*Directive*: Each line from the one containing "What is the interior angle at vertex E?" through the end of the listing below must be copied exactly; pictures are excluded.

-- begin Extracted information --

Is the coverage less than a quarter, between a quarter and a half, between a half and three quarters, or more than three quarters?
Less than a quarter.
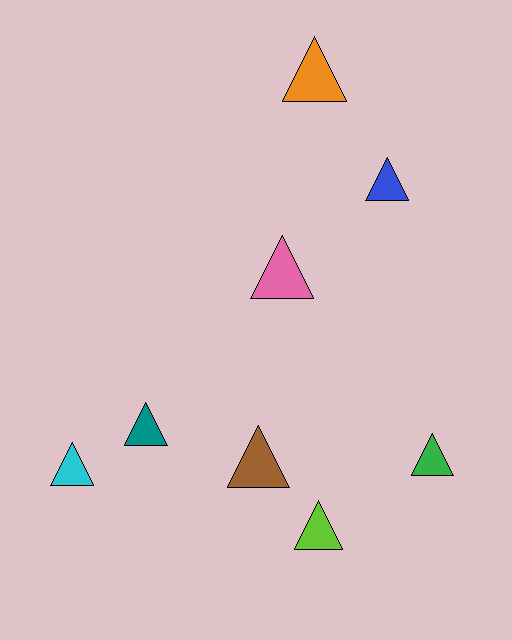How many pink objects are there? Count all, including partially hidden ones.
There is 1 pink object.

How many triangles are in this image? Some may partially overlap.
There are 8 triangles.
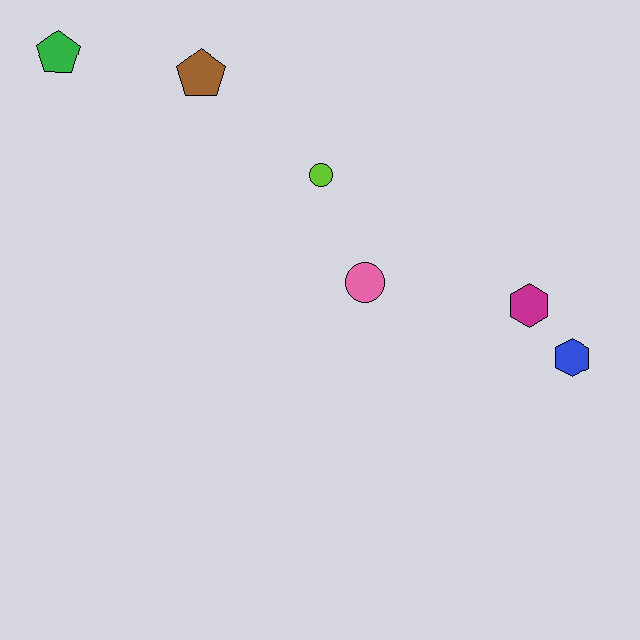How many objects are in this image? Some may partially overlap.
There are 6 objects.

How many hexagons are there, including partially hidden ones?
There are 2 hexagons.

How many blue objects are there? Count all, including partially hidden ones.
There is 1 blue object.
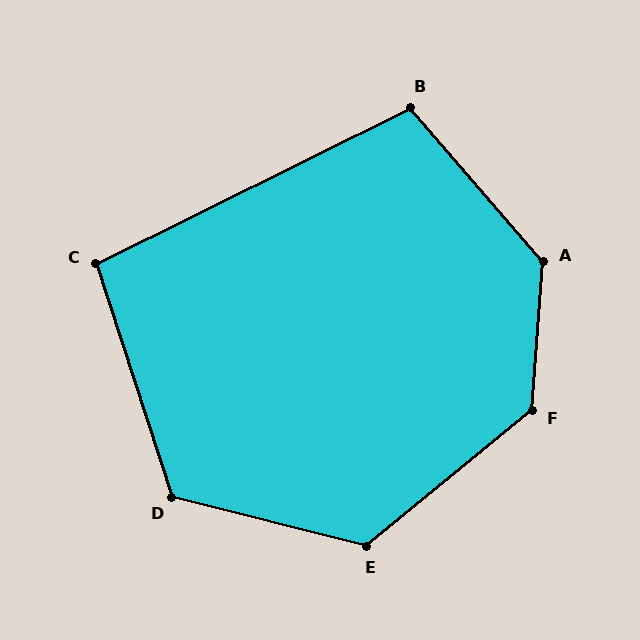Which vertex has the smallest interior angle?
C, at approximately 98 degrees.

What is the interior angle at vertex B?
Approximately 104 degrees (obtuse).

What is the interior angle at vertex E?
Approximately 127 degrees (obtuse).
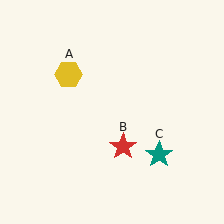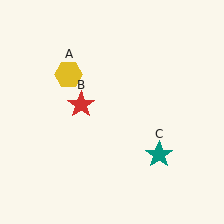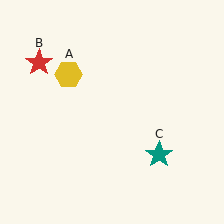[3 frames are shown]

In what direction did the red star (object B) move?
The red star (object B) moved up and to the left.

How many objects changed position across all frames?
1 object changed position: red star (object B).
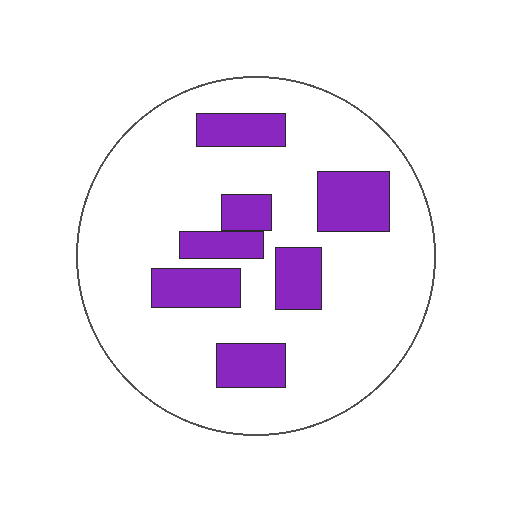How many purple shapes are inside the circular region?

-- end Extracted information --

*Written answer*:
What is the interior angle at vertex E?
Approximately 127 degrees (obtuse).
[3 frames are shown]

In what direction did the red star (object B) move?
The red star (object B) moved up and to the left.

How many objects changed position across all frames?
1 object changed position: red star (object B).
How many purple shapes are inside the circular region?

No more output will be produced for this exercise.